## [Goal]
Return, word for word, every line starting at the line with "Is the green triangle above the cyan hexagon?" and ending at the final line of the entries; skip the pictures.

--- Dataset content ---

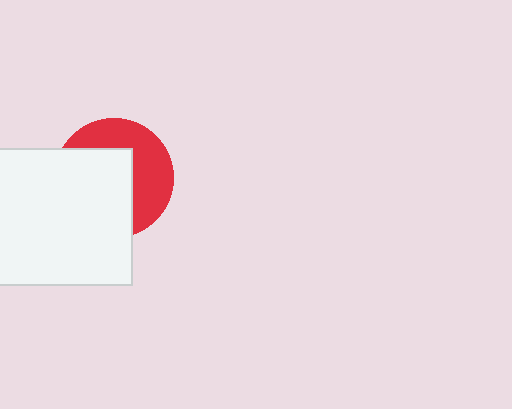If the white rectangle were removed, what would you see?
You would see the complete red circle.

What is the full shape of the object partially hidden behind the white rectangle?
The partially hidden object is a red circle.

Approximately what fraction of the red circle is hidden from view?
Roughly 56% of the red circle is hidden behind the white rectangle.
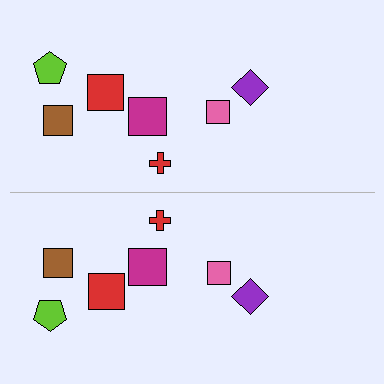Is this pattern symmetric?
Yes, this pattern has bilateral (reflection) symmetry.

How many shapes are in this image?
There are 14 shapes in this image.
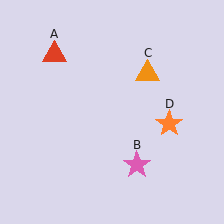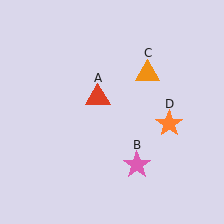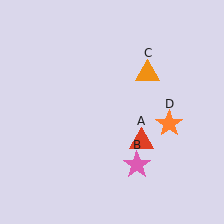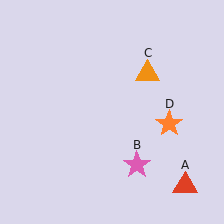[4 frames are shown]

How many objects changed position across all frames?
1 object changed position: red triangle (object A).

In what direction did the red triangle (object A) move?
The red triangle (object A) moved down and to the right.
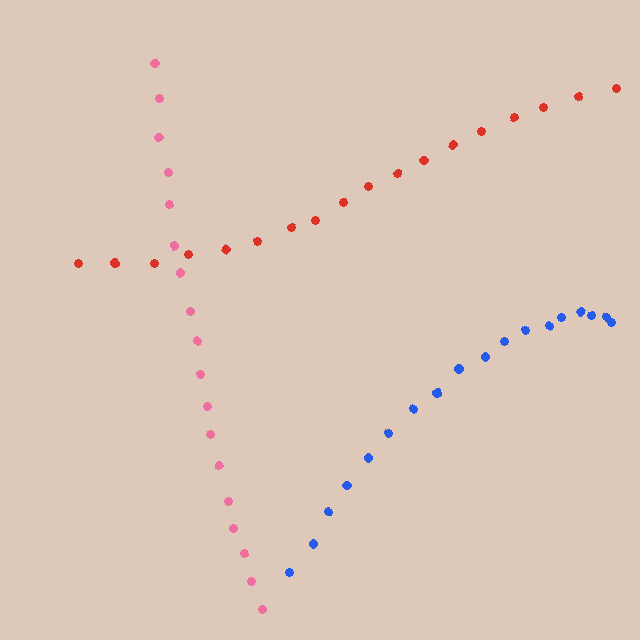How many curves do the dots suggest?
There are 3 distinct paths.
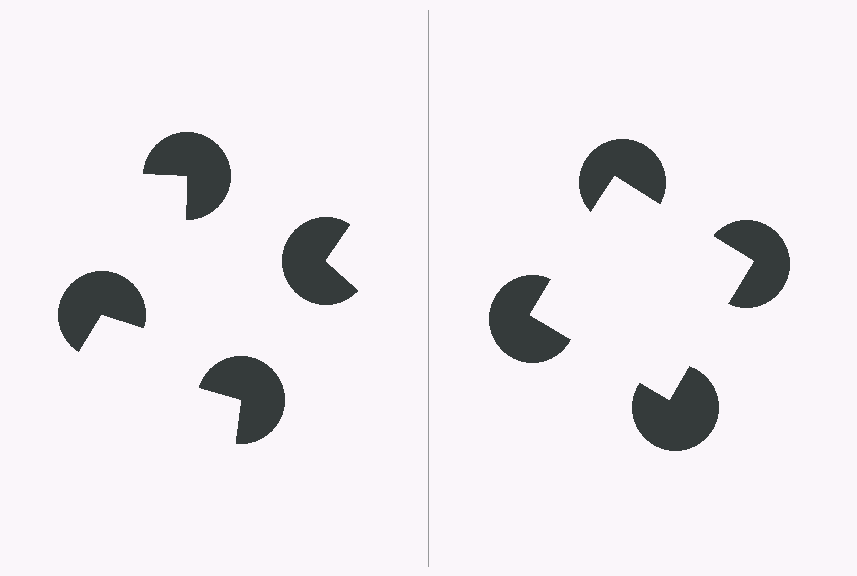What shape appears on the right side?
An illusory square.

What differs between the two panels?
The pac-man discs are positioned identically on both sides; only the wedge orientations differ. On the right they align to a square; on the left they are misaligned.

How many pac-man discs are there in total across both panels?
8 — 4 on each side.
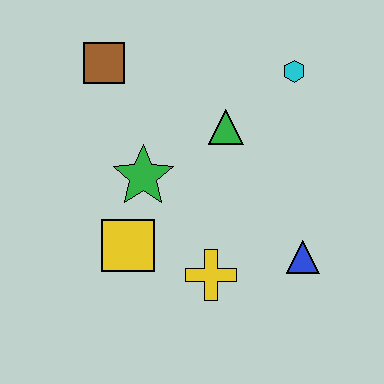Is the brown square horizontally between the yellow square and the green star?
No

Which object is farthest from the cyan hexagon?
The yellow square is farthest from the cyan hexagon.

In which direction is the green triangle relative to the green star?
The green triangle is to the right of the green star.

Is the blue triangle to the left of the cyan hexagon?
No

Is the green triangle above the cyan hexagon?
No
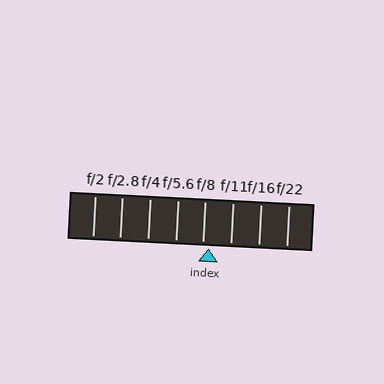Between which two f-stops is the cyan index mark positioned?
The index mark is between f/8 and f/11.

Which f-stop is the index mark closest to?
The index mark is closest to f/8.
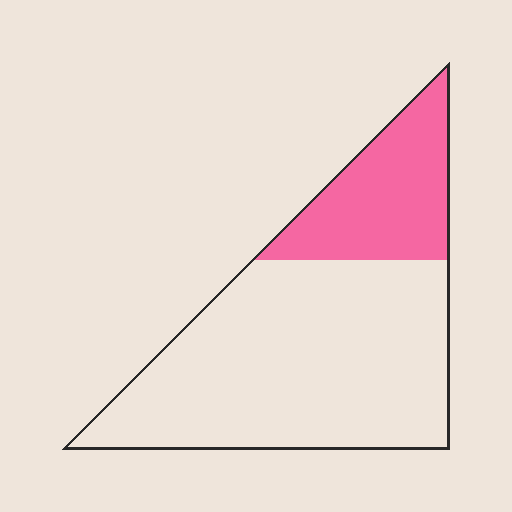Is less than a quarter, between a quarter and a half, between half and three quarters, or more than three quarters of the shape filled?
Between a quarter and a half.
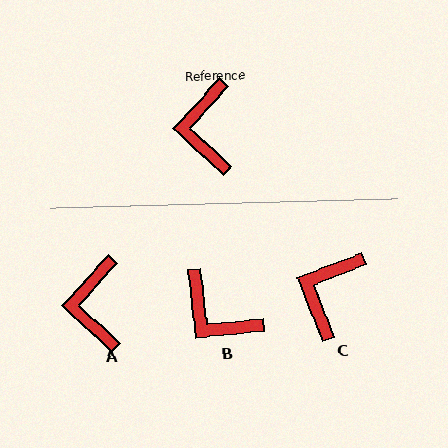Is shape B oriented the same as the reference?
No, it is off by about 49 degrees.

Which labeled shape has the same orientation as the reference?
A.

---

## [Exercise output]
Is the green triangle above the cyan hexagon?
No
Between which two f-stops is the cyan index mark positioned?
The index mark is between f/8 and f/11.

Which f-stop is the index mark closest to?
The index mark is closest to f/8.
Is less than a quarter, between a quarter and a half, between half and three quarters, or more than three quarters of the shape filled?
Between a quarter and a half.
Is shape B oriented the same as the reference?
No, it is off by about 49 degrees.

Which labeled shape has the same orientation as the reference?
A.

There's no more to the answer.